> [THE DATA]:

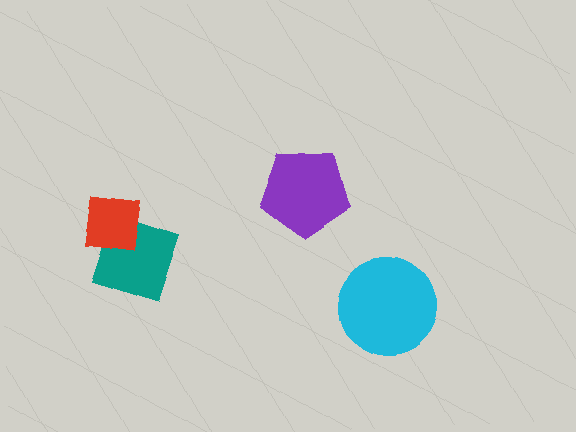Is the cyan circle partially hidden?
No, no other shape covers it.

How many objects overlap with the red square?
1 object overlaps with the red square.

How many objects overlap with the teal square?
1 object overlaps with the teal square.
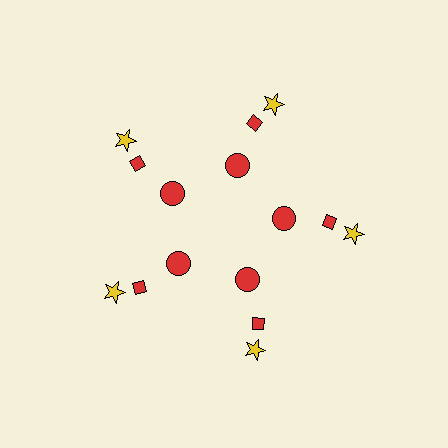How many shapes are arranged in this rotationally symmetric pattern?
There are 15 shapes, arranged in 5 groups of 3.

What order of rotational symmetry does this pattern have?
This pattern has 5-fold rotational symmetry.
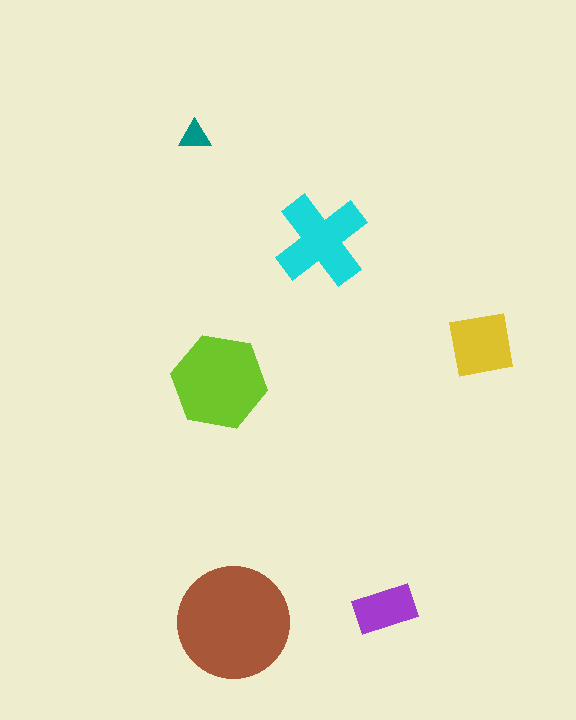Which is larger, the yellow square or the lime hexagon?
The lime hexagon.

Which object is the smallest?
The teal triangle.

--

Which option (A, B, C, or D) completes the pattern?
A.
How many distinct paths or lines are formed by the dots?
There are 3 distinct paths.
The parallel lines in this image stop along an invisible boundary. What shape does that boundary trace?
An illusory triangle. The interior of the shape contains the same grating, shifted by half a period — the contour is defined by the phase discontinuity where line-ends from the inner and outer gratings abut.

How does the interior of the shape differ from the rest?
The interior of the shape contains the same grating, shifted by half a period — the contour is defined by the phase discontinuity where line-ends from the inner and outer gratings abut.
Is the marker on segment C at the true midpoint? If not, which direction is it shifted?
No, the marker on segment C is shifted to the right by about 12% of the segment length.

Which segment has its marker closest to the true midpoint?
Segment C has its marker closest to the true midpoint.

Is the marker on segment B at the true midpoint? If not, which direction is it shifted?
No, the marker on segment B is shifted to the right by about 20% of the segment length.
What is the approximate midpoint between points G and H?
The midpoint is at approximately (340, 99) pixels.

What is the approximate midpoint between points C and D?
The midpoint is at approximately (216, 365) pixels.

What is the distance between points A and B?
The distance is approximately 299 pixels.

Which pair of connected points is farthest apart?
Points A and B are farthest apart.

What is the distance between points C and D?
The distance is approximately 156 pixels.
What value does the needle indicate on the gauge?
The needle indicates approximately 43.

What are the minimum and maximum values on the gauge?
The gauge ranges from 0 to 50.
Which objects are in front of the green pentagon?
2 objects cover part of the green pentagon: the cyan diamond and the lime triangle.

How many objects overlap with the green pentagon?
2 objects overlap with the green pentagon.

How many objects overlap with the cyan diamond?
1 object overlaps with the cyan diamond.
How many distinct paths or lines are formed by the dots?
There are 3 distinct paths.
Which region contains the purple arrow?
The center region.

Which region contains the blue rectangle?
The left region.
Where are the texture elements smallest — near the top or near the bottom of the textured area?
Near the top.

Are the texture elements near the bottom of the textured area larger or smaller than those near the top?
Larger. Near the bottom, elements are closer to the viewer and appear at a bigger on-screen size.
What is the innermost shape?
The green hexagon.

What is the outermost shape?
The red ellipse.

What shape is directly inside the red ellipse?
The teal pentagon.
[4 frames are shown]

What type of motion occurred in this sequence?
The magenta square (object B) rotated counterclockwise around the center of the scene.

* * *

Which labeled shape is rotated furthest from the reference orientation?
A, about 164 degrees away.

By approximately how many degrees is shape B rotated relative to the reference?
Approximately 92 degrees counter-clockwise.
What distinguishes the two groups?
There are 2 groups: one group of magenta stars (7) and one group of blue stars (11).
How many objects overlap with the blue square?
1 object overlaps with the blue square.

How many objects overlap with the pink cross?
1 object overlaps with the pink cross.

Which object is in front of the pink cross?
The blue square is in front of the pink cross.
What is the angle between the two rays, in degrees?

> [SHORT PROBLEM]: Extract exactly and only these lines: the line containing "Which object is in front of the pink cross?", the line containing "What is the angle", and every line between them.

> [OUTPUT]:
Which object is in front of the pink cross?
The blue square is in front of the pink cross.
What is the angle between the two rays, in degrees?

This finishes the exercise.